Prompt: Output exactly the lines from the line with "Is the red pentagon" through the end of the records below. Include nothing else.

(Questions regarding geometric shapes)
####

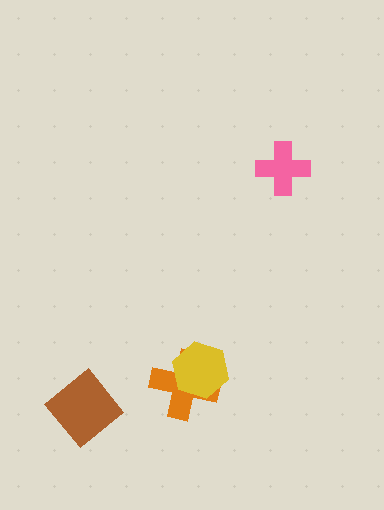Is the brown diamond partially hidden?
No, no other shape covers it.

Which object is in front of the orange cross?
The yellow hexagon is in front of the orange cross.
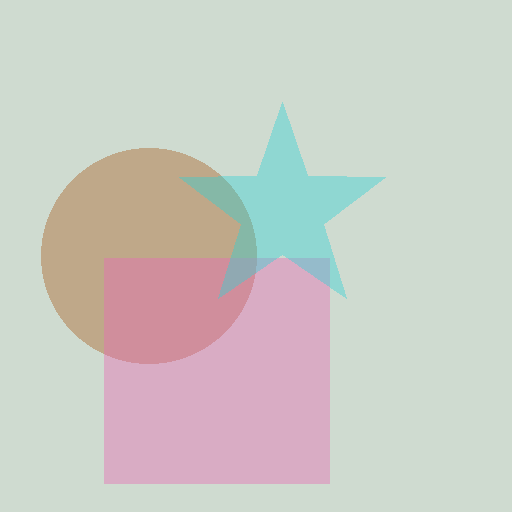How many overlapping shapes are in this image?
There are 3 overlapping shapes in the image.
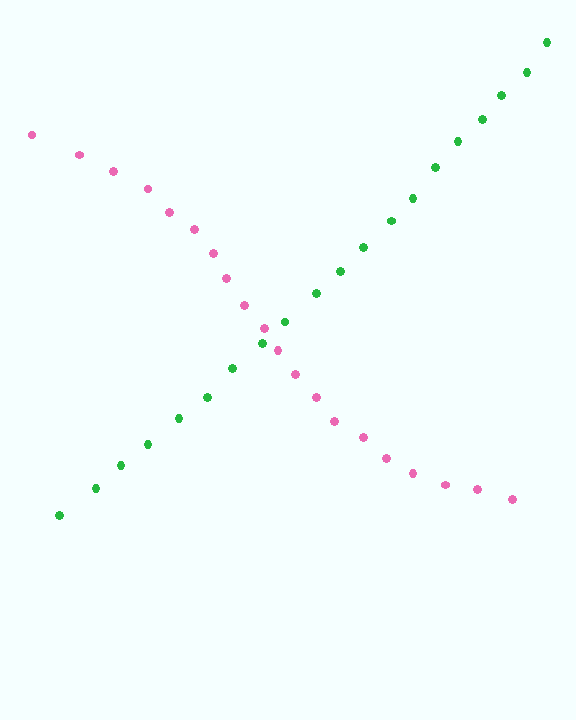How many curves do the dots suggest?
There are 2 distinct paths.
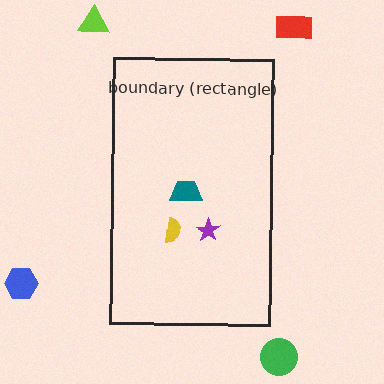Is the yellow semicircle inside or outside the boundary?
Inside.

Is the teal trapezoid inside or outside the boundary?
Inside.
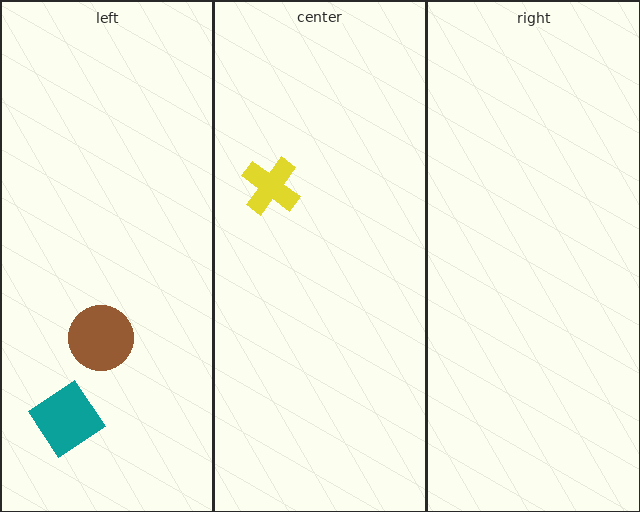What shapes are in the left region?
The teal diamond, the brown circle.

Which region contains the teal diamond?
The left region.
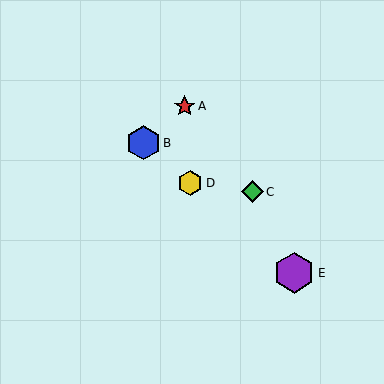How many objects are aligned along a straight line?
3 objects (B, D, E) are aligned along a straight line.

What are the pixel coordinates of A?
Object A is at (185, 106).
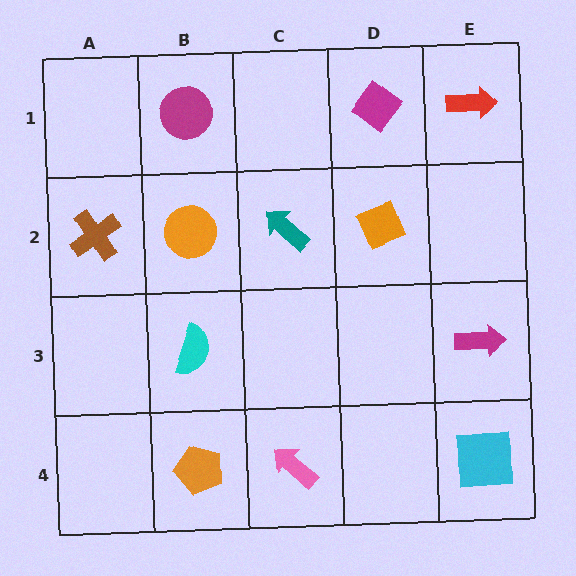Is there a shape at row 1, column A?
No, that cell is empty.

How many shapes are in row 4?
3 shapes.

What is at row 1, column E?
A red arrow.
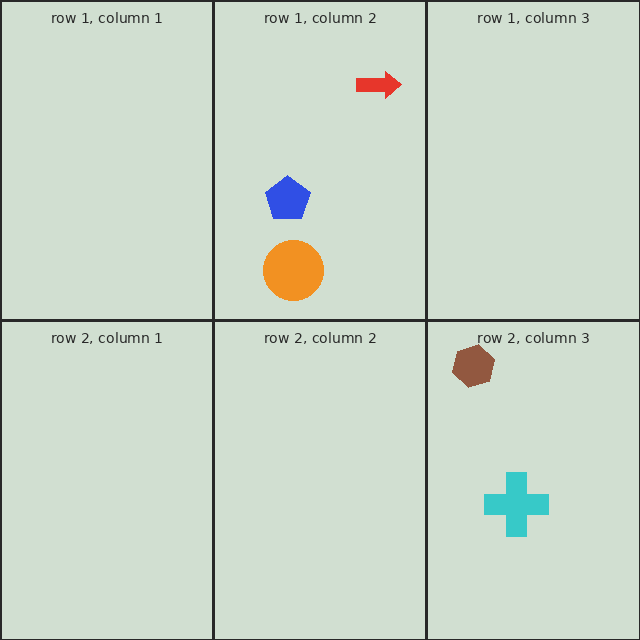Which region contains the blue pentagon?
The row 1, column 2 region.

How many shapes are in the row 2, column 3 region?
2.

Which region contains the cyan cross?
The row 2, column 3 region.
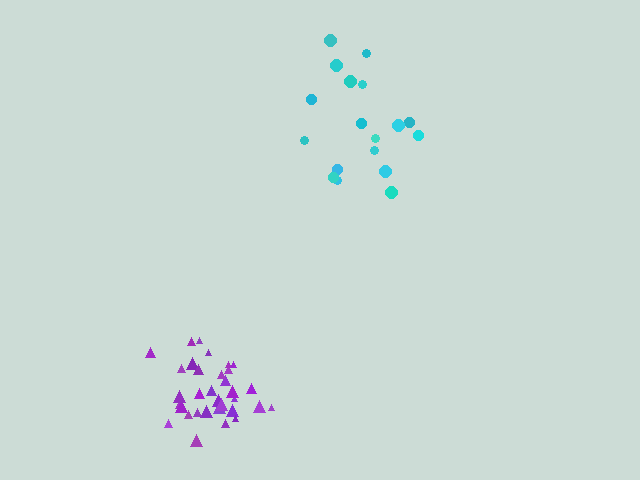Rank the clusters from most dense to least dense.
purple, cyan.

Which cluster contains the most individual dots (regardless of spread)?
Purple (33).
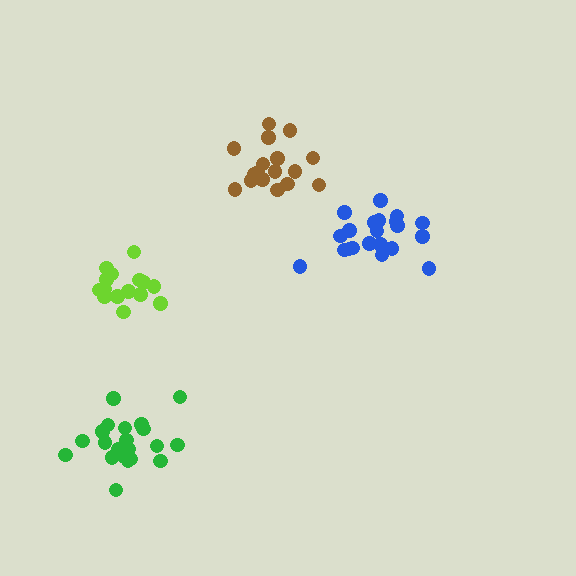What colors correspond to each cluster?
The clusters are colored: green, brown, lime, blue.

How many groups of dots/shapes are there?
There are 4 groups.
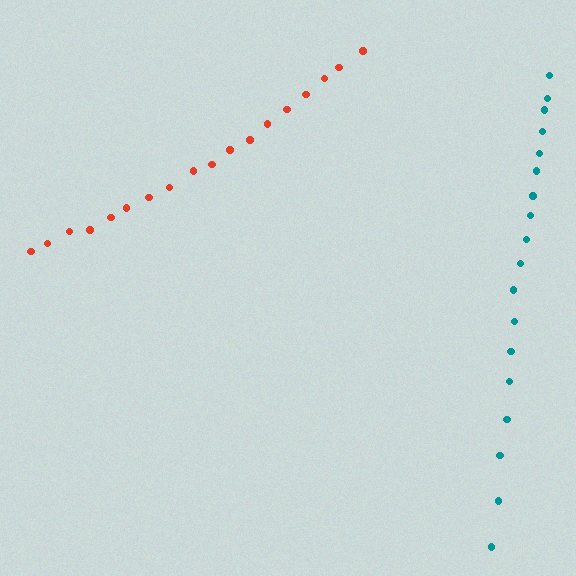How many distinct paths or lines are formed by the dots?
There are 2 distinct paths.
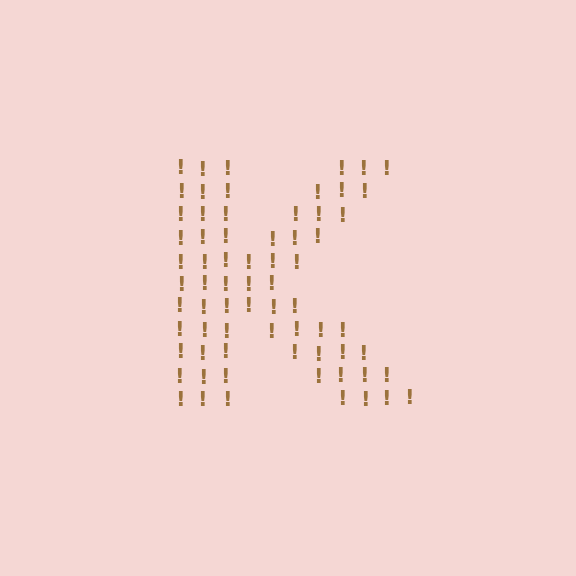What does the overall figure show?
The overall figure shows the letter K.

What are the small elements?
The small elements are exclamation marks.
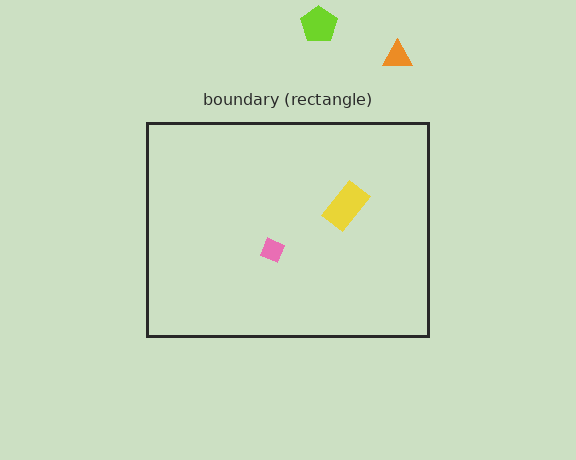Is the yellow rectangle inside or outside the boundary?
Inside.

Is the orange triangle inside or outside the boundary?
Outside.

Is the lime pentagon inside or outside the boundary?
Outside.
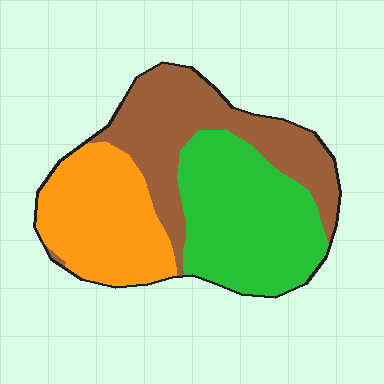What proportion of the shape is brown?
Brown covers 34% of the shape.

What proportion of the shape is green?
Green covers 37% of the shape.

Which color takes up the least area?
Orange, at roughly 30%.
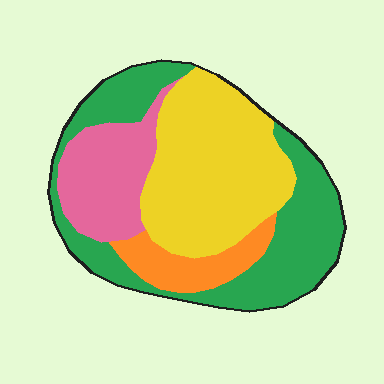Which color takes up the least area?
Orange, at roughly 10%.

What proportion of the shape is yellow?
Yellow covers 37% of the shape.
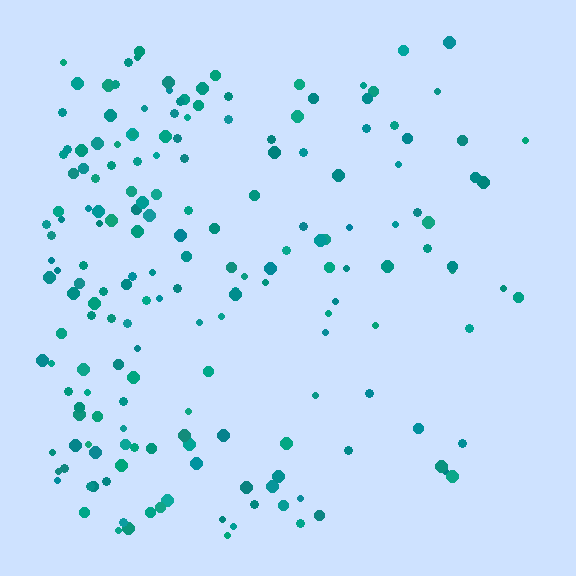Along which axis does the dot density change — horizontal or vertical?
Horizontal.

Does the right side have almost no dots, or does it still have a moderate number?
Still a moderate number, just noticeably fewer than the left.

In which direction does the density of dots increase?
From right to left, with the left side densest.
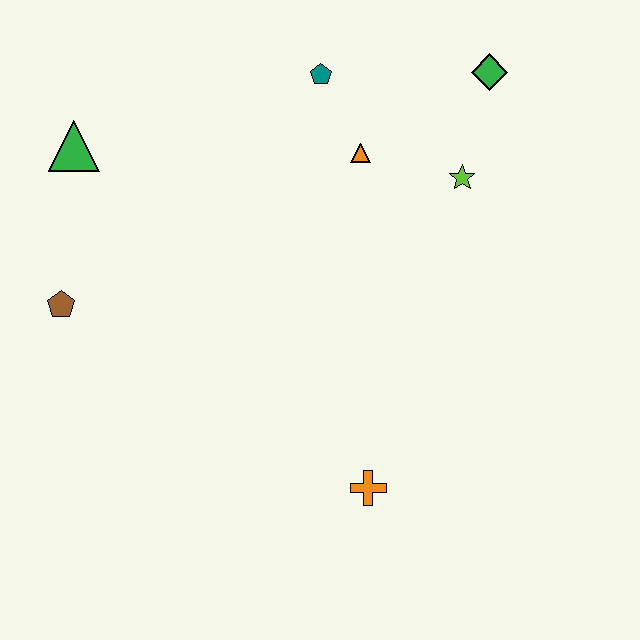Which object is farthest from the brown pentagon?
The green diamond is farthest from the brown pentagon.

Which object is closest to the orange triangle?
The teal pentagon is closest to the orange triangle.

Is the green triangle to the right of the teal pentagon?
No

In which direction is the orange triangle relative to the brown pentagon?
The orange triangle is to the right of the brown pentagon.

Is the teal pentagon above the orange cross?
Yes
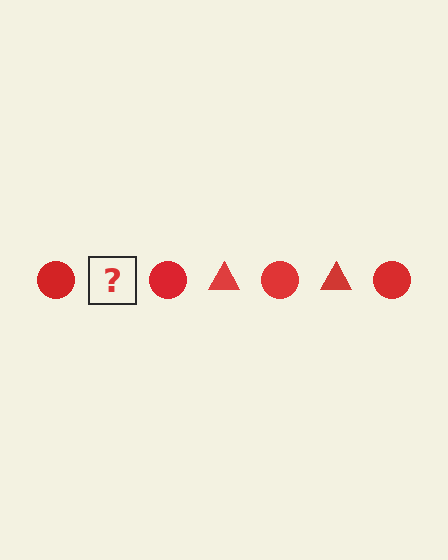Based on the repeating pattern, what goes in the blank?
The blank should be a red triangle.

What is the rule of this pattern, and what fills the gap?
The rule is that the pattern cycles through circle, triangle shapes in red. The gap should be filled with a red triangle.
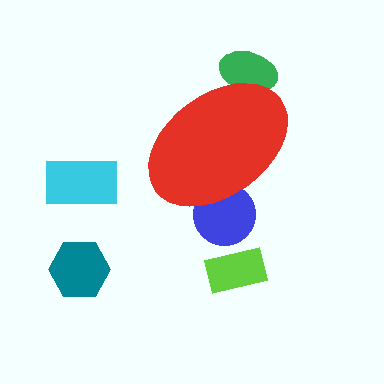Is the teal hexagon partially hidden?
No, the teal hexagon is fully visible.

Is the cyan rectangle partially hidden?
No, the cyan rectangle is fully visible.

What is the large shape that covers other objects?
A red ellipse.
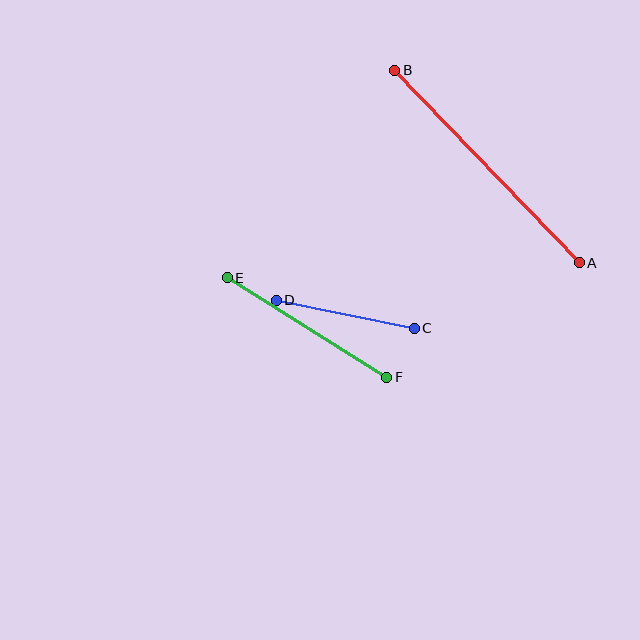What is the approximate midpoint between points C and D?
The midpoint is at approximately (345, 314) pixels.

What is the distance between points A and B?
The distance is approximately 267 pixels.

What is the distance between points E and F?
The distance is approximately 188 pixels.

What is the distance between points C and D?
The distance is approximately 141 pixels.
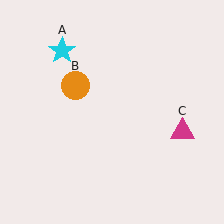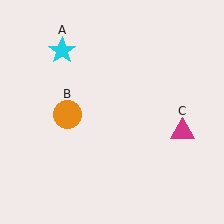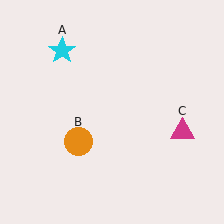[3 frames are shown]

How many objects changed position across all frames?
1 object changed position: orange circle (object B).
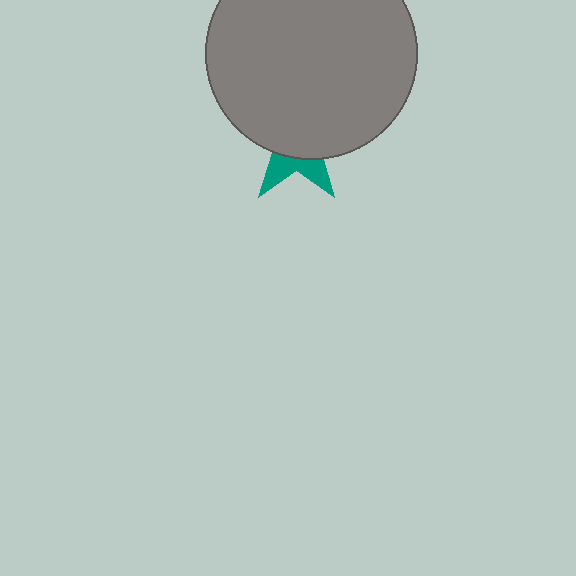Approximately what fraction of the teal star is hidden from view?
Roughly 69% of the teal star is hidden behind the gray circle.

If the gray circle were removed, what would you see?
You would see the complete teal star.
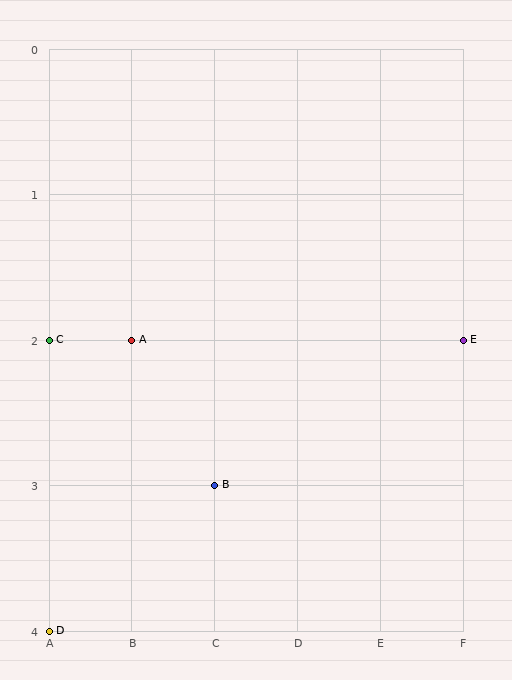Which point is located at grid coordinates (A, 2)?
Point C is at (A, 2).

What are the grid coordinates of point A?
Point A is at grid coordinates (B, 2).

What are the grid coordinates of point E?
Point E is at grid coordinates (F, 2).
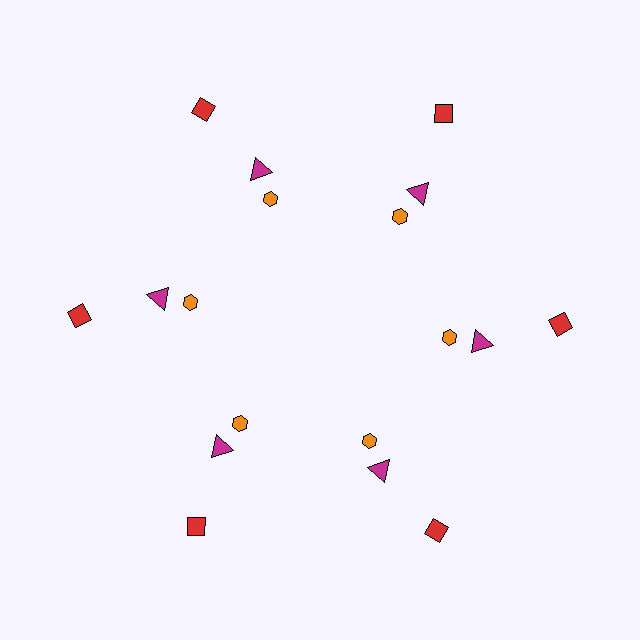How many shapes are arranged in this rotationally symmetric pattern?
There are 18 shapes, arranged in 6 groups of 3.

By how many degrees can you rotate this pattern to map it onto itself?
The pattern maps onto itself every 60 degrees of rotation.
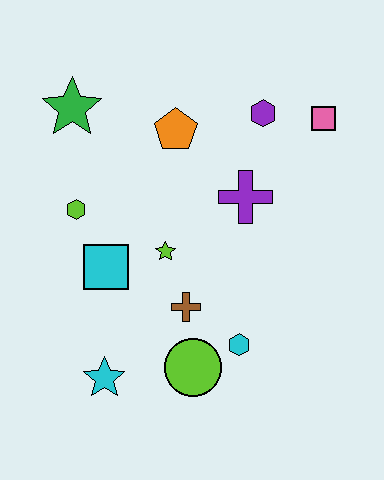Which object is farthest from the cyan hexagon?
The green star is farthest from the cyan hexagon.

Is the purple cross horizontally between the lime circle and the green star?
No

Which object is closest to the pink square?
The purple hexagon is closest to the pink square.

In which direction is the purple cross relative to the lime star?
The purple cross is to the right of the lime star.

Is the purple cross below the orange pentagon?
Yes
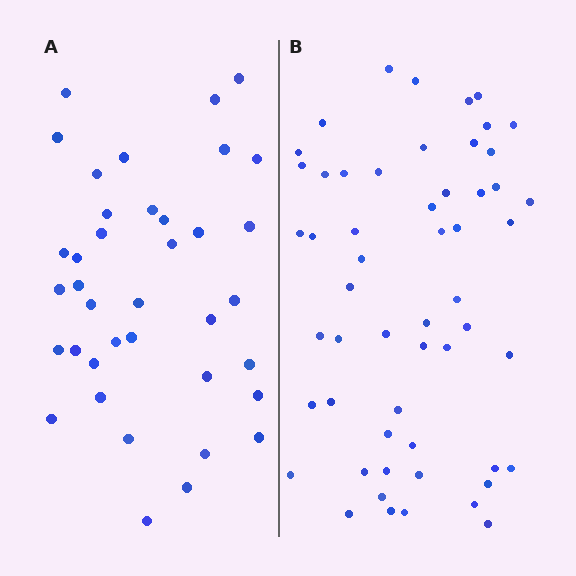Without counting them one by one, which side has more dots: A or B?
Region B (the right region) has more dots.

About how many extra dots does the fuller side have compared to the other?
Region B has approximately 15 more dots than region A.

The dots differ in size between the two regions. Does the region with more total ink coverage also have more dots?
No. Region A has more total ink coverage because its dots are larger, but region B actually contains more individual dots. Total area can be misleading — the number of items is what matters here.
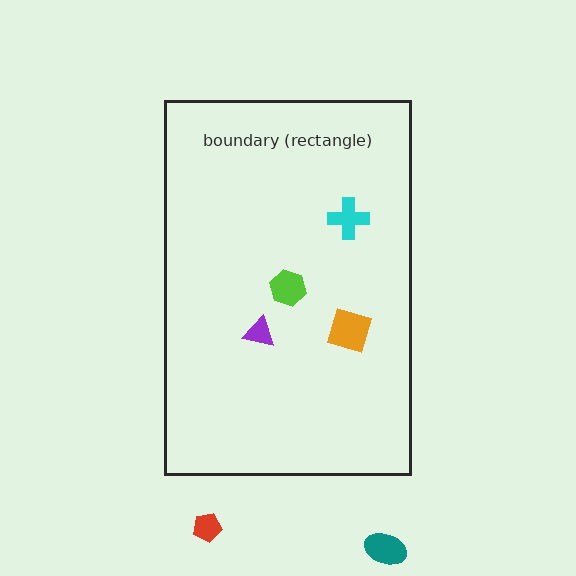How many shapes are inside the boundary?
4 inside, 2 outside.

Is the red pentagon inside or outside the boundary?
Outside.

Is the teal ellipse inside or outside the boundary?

####

Solved exercise:
Is the red pentagon inside or outside the boundary?
Outside.

Is the teal ellipse inside or outside the boundary?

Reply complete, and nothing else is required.